Data listing:
+-------+

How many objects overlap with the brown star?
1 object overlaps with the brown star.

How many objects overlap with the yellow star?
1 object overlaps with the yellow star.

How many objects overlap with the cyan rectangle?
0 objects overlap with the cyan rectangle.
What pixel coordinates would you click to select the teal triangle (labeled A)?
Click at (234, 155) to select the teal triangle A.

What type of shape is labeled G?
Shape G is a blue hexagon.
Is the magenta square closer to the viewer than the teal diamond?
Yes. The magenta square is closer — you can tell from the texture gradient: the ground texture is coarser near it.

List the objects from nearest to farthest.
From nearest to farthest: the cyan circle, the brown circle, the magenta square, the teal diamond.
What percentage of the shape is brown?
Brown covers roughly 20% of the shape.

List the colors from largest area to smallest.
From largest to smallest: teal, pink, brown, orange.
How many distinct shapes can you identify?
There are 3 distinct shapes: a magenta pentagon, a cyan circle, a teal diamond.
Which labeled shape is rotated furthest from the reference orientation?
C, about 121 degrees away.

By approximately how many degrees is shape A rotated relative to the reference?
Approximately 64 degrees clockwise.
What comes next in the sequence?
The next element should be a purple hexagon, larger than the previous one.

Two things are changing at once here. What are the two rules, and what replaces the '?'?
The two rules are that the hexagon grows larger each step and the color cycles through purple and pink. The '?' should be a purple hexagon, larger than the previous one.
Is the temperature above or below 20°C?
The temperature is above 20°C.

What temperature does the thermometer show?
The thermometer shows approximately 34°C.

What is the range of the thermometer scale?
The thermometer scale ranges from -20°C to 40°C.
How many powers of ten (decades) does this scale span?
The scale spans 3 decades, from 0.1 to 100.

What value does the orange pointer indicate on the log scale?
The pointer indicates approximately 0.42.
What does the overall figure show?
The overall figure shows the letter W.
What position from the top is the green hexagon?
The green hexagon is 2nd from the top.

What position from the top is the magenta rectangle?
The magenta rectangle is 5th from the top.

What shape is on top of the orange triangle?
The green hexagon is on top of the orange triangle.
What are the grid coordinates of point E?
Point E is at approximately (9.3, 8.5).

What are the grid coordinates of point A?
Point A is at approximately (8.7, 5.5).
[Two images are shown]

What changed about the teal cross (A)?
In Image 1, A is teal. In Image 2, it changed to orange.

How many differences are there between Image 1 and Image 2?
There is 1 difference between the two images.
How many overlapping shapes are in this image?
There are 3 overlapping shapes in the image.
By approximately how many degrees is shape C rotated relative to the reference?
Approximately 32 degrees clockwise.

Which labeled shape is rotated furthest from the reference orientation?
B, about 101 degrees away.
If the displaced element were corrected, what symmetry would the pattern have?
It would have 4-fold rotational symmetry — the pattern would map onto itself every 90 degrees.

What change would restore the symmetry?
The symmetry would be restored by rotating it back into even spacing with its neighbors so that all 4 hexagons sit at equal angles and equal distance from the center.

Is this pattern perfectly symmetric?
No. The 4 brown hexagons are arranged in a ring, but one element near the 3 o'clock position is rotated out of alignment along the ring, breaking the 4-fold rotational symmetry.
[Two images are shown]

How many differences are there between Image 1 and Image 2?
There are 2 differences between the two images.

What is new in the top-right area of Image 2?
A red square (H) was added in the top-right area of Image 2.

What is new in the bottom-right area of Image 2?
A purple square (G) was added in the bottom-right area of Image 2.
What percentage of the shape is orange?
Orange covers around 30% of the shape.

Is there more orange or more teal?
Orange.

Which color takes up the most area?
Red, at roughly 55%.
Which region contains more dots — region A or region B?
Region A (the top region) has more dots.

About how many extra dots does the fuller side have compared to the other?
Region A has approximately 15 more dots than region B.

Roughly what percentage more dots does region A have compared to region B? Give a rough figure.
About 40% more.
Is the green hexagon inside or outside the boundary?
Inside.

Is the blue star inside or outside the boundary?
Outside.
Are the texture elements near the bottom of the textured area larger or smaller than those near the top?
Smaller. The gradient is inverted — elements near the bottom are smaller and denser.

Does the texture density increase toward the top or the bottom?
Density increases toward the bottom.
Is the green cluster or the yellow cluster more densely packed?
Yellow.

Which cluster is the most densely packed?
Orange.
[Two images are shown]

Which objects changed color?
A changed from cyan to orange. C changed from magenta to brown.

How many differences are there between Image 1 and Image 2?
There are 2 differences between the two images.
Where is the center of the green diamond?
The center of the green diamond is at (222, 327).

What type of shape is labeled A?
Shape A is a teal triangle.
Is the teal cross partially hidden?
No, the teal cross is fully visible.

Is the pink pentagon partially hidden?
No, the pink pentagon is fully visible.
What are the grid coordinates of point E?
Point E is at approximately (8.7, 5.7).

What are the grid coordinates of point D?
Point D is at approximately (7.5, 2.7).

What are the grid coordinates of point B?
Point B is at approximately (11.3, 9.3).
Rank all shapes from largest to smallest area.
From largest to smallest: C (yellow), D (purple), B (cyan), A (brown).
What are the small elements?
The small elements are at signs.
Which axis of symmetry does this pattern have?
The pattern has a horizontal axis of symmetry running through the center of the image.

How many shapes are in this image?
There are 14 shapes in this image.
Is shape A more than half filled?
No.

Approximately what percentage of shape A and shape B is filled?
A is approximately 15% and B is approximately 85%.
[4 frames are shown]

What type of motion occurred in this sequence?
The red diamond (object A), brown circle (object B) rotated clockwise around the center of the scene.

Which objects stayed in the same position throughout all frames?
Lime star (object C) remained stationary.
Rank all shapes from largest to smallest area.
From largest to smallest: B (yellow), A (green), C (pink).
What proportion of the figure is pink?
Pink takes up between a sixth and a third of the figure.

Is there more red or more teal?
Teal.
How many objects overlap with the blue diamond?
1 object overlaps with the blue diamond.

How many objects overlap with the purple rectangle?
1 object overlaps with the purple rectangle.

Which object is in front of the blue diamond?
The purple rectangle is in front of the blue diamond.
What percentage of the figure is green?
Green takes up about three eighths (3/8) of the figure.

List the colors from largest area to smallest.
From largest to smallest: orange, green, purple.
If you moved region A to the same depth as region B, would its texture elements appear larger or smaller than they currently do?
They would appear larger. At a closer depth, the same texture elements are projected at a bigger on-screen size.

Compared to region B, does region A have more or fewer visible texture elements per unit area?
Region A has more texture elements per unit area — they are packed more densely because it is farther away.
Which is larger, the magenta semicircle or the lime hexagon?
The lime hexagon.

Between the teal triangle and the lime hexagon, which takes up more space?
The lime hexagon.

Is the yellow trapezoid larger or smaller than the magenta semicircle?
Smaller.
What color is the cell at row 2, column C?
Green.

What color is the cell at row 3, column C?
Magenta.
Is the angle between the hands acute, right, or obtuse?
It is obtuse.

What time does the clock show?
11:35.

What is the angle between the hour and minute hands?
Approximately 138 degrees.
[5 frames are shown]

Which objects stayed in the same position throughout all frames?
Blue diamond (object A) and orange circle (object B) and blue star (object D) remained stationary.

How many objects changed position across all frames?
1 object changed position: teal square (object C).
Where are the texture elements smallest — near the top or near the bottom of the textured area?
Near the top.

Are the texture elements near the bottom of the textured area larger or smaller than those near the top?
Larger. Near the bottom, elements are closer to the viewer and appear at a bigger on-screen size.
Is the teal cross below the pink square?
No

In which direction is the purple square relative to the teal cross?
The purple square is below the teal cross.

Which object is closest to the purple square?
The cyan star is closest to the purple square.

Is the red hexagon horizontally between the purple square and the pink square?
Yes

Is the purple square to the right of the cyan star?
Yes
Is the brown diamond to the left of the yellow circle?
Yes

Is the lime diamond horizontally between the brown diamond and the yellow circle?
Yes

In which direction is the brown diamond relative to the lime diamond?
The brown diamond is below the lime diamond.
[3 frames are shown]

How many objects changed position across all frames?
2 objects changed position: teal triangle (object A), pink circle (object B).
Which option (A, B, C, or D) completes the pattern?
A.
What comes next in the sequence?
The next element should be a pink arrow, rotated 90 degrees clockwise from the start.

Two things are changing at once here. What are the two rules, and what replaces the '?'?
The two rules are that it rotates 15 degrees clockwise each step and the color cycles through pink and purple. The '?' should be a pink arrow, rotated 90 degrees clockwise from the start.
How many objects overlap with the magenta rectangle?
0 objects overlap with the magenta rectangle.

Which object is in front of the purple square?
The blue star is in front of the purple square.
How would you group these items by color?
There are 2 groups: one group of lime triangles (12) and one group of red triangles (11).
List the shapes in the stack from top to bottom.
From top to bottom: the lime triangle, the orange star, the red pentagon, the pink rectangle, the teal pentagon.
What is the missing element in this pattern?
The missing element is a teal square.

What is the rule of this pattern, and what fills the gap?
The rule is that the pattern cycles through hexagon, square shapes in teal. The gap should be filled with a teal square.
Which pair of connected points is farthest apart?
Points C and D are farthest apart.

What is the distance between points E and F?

+-------+

WHAT TO WORK ON
Give again, word for word, the lines starting at the line that has "What type of shape is labeled A?" and ending at the line that has "[4 frames are shown]", with both of those lines included and nothing else.

REPLY TO THE TASK
What type of shape is labeled A?
Shape A is a teal triangle.
Is the teal cross partially hidden?
No, the teal cross is fully visible.

Is the pink pentagon partially hidden?
No, the pink pentagon is fully visible.
What are the grid coordinates of point E?
Point E is at approximately (8.7, 5.7).

What are the grid coordinates of point D?
Point D is at approximately (7.5, 2.7).

What are the grid coordinates of point B?
Point B is at approximately (11.3, 9.3).
Rank all shapes from largest to smallest area.
From largest to smallest: C (yellow), D (purple), B (cyan), A (brown).
What are the small elements?
The small elements are at signs.
Which axis of symmetry does this pattern have?
The pattern has a horizontal axis of symmetry running through the center of the image.

How many shapes are in this image?
There are 14 shapes in this image.
Is shape A more than half filled?
No.

Approximately what percentage of shape A and shape B is filled?
A is approximately 15% and B is approximately 85%.
[4 frames are shown]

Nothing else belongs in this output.